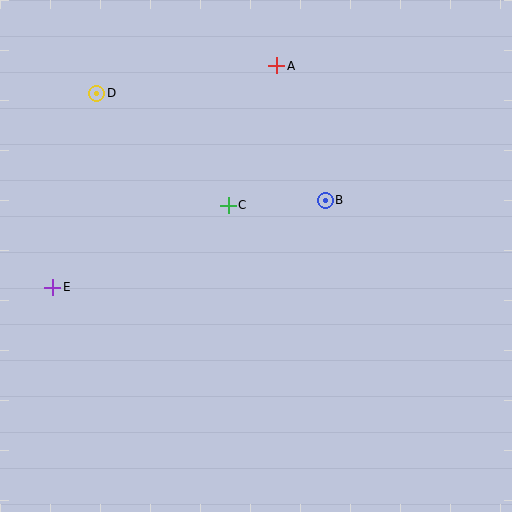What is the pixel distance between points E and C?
The distance between E and C is 193 pixels.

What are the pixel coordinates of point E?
Point E is at (53, 287).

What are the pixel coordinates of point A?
Point A is at (277, 66).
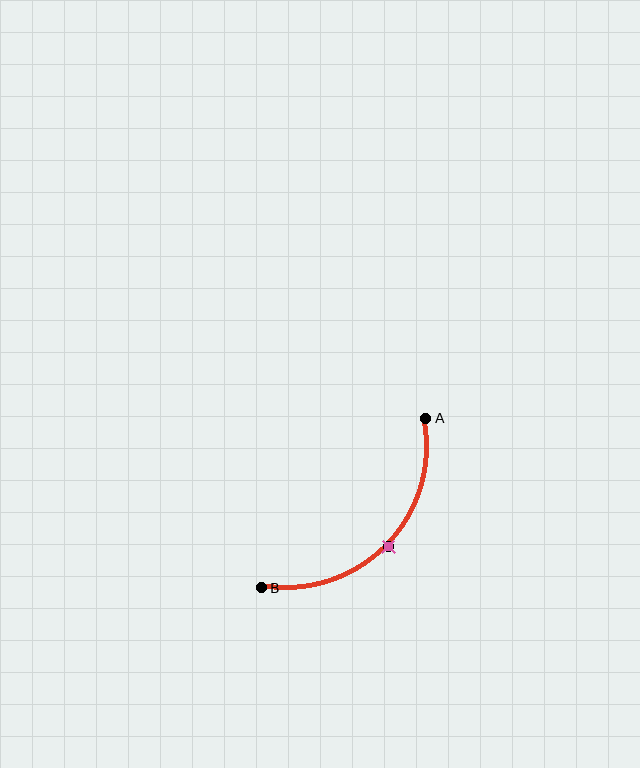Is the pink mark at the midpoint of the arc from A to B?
Yes. The pink mark lies on the arc at equal arc-length from both A and B — it is the arc midpoint.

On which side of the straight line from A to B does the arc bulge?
The arc bulges below and to the right of the straight line connecting A and B.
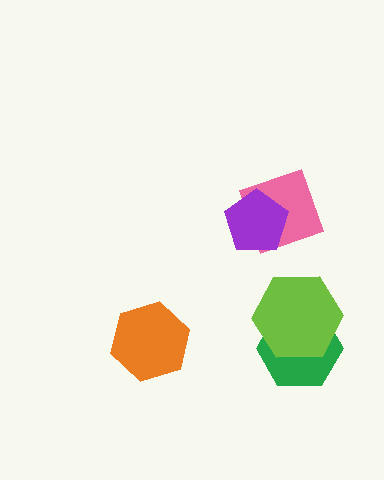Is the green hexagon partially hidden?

### PROBLEM REQUIREMENTS
Set every line down exactly as written, leaving each picture out.

### COMPLETE RESPONSE
What is the pixel distance between points E and C?
The distance between E and C is 193 pixels.

What are the pixel coordinates of point E?
Point E is at (53, 287).

What are the pixel coordinates of point A?
Point A is at (277, 66).
Is the pink mark at the midpoint of the arc from A to B?
Yes. The pink mark lies on the arc at equal arc-length from both A and B — it is the arc midpoint.

On which side of the straight line from A to B does the arc bulge?
The arc bulges below and to the right of the straight line connecting A and B.
Is the green hexagon partially hidden?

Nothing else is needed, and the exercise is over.